■ Task ■
Somewhere below are a line with "[4 frames are shown]" and a later line with "How many neighboring". Output exactly those lines and all lines between them.
Record excerpts: Begin
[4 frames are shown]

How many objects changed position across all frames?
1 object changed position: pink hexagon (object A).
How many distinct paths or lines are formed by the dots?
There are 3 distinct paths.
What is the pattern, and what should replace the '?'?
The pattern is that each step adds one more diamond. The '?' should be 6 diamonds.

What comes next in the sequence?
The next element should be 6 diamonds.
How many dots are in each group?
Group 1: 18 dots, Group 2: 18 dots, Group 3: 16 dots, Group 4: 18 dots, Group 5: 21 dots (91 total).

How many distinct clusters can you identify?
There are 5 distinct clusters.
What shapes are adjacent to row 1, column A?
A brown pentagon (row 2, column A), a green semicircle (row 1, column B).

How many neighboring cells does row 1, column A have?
Record excerpts: End
Record excerpts: Begin
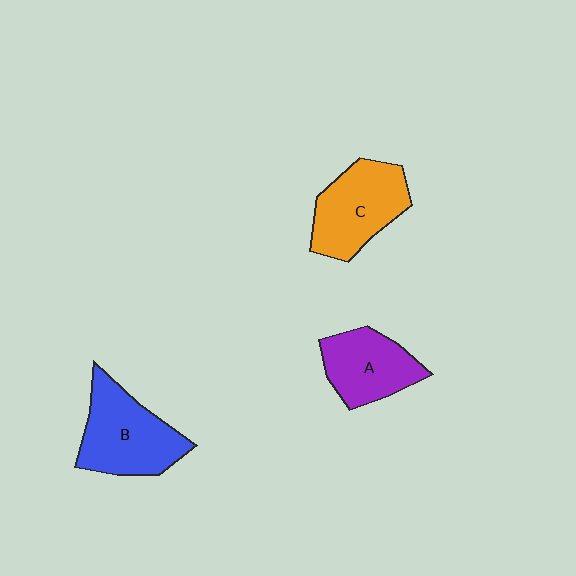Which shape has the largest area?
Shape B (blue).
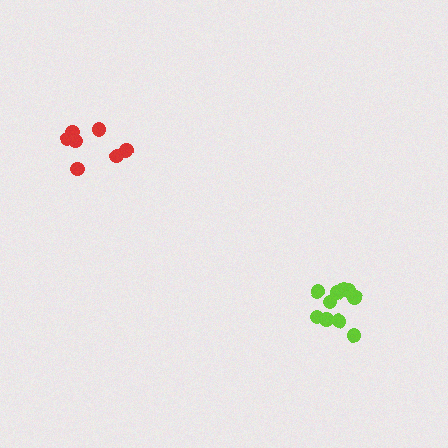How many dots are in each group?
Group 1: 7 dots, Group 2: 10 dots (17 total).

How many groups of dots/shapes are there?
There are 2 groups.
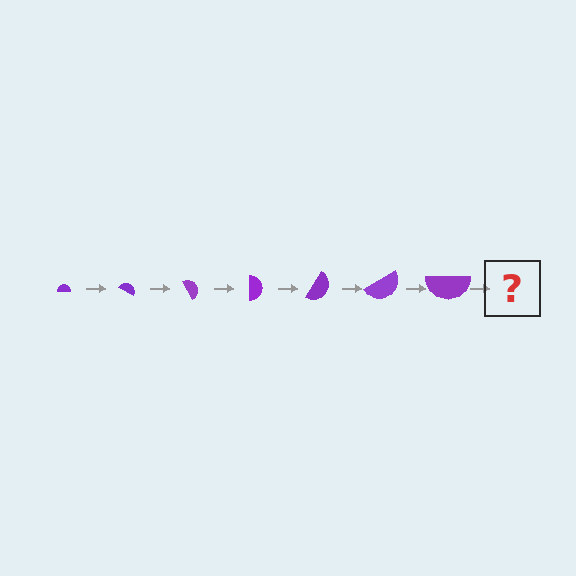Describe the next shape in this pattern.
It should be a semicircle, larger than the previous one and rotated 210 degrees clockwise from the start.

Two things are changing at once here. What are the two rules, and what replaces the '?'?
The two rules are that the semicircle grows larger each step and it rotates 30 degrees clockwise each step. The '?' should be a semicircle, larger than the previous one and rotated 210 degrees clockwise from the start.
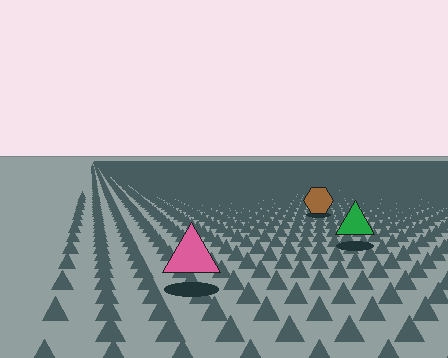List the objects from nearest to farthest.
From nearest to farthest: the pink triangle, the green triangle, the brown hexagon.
Record excerpts: End
■ Task solution ■
[4 frames are shown]

How many objects changed position across all frames?
1 object changed position: pink hexagon (object A).
How many distinct paths or lines are formed by the dots?
There are 3 distinct paths.
What is the pattern, and what should replace the '?'?
The pattern is that each step adds one more diamond. The '?' should be 6 diamonds.

What comes next in the sequence?
The next element should be 6 diamonds.
How many dots are in each group?
Group 1: 18 dots, Group 2: 18 dots, Group 3: 16 dots, Group 4: 18 dots, Group 5: 21 dots (91 total).

How many distinct clusters can you identify?
There are 5 distinct clusters.
What shapes are adjacent to row 1, column A?
A brown pentagon (row 2, column A), a green semicircle (row 1, column B).

How many neighboring cells does row 1, column A have?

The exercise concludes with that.